__Description of the task__. Copy out, exactly as written, only the line containing "About how many" and the lines after it through the end of the records.

- - - - - - -

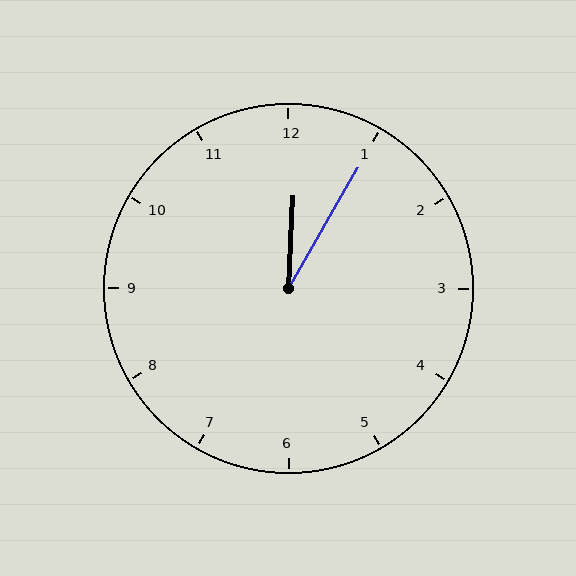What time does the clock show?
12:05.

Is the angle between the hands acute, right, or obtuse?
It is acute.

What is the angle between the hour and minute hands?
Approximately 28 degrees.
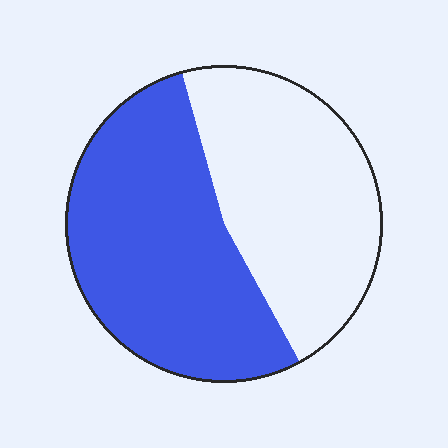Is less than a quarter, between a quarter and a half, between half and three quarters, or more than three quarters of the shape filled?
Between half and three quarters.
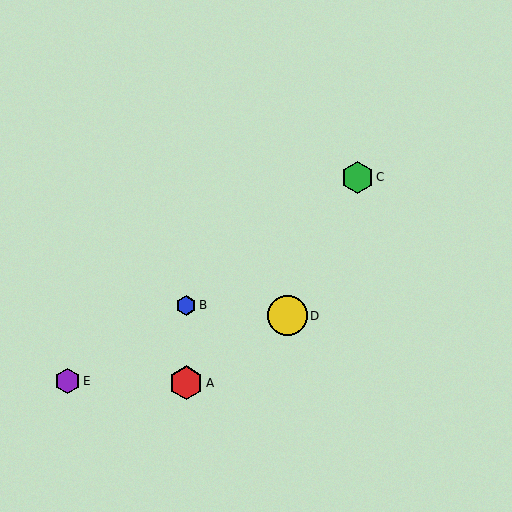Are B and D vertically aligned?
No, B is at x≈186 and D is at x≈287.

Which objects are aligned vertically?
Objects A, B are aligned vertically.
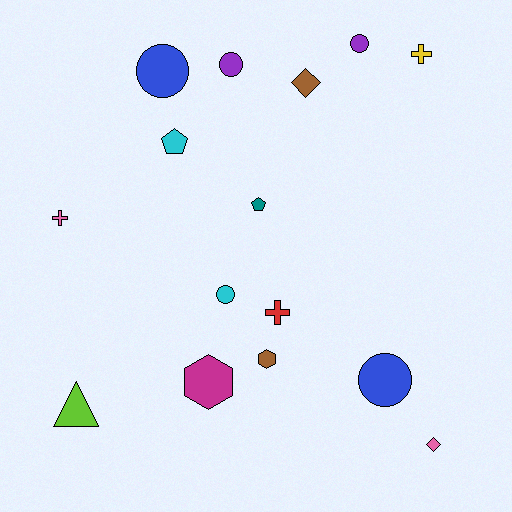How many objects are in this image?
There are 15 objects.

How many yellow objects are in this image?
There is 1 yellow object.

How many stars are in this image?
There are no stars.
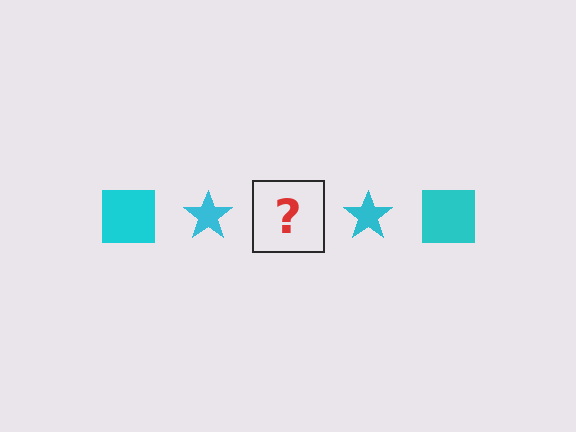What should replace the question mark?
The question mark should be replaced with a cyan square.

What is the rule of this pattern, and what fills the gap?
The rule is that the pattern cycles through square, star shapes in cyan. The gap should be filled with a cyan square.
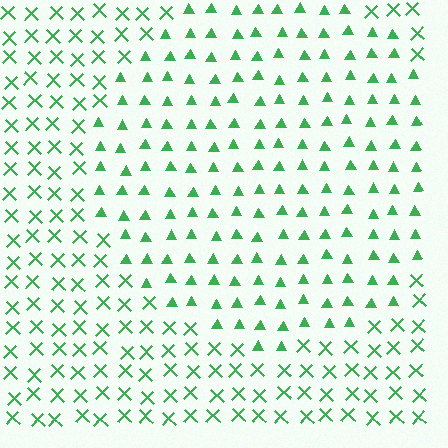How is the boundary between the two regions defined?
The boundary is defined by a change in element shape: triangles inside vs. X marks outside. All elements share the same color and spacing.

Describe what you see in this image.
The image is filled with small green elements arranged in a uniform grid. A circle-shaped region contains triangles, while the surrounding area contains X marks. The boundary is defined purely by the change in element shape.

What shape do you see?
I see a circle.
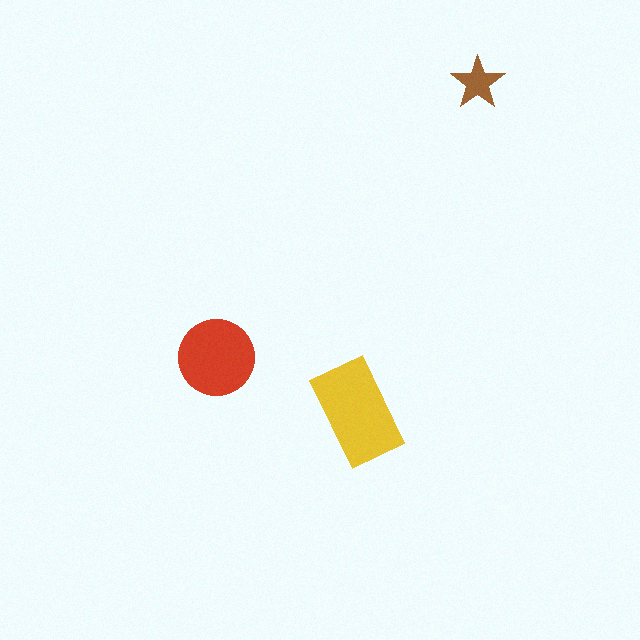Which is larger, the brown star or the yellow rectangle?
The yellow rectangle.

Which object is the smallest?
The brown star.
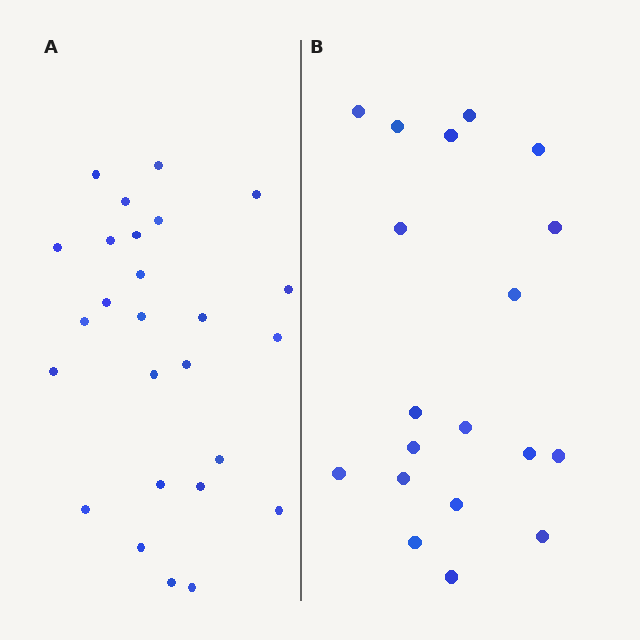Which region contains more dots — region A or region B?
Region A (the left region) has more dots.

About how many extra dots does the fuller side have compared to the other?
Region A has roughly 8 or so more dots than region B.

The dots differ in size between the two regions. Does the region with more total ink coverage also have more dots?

- - - - - - -

__Exercise solution__.
About how many extra dots does the fuller side have compared to the other?
Region A has roughly 8 or so more dots than region B.

The dots differ in size between the two regions. Does the region with more total ink coverage also have more dots?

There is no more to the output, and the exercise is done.